Each entry in the listing below should be restated word for word.

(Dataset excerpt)

****

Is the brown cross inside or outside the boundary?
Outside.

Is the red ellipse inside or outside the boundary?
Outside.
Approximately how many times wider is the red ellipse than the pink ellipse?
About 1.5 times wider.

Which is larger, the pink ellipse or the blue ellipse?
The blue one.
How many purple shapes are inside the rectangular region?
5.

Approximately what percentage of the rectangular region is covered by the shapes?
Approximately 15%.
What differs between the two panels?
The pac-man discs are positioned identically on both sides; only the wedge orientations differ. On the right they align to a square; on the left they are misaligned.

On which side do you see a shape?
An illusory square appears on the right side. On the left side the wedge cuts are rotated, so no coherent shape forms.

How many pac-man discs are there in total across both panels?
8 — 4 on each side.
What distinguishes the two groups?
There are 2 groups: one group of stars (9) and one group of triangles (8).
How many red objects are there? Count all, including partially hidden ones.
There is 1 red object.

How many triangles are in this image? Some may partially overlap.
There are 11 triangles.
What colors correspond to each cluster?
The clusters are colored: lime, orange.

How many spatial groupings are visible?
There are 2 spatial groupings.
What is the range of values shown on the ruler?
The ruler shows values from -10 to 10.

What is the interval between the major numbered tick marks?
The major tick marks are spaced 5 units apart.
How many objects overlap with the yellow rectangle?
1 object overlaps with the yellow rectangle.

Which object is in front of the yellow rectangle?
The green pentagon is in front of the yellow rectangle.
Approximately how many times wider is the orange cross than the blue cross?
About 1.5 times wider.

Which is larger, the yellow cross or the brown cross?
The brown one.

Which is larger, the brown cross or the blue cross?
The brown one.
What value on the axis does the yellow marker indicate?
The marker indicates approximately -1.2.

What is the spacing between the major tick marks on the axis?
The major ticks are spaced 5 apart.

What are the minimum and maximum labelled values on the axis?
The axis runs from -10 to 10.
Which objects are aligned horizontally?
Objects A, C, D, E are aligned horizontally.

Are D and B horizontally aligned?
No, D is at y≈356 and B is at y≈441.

****

Expected answer:
Is the brown cross inside or outside the boundary?
Outside.

Is the red ellipse inside or outside the boundary?
Outside.
Approximately how many times wider is the red ellipse than the pink ellipse?
About 1.5 times wider.

Which is larger, the pink ellipse or the blue ellipse?
The blue one.
How many purple shapes are inside the rectangular region?
5.

Approximately what percentage of the rectangular region is covered by the shapes?
Approximately 15%.
What differs between the two panels?
The pac-man discs are positioned identically on both sides; only the wedge orientations differ. On the right they align to a square; on the left they are misaligned.

On which side do you see a shape?
An illusory square appears on the right side. On the left side the wedge cuts are rotated, so no coherent shape forms.

How many pac-man discs are there in total across both panels?
8 — 4 on each side.
What distinguishes the two groups?
There are 2 groups: one group of stars (9) and one group of triangles (8).
How many red objects are there? Count all, including partially hidden ones.
There is 1 red object.

How many triangles are in this image? Some may partially overlap.
There are 11 triangles.
What colors correspond to each cluster?
The clusters are colored: lime, orange.

How many spatial groupings are visible?
There are 2 spatial groupings.
What is the range of values shown on the ruler?
The ruler shows values from -10 to 10.

What is the interval between the major numbered tick marks?
The major tick marks are spaced 5 units apart.
How many objects overlap with the yellow rectangle?
1 object overlaps with the yellow rectangle.

Which object is in front of the yellow rectangle?
The green pentagon is in front of the yellow rectangle.
Approximately how many times wider is the orange cross than the blue cross?
About 1.5 times wider.

Which is larger, the yellow cross or the brown cross?
The brown one.

Which is larger, the brown cross or the blue cross?
The brown one.
What value on the axis does the yellow marker indicate?
The marker indicates approximately -1.2.

What is the spacing between the major tick marks on the axis?
The major ticks are spaced 5 apart.

What are the minimum and maximum labelled values on the axis?
The axis runs from -10 to 10.
Which objects are aligned horizontally?
Objects A, C, D, E are aligned horizontally.

Are D and B horizontally aligned?
No, D is at y≈356 and B is at y≈441.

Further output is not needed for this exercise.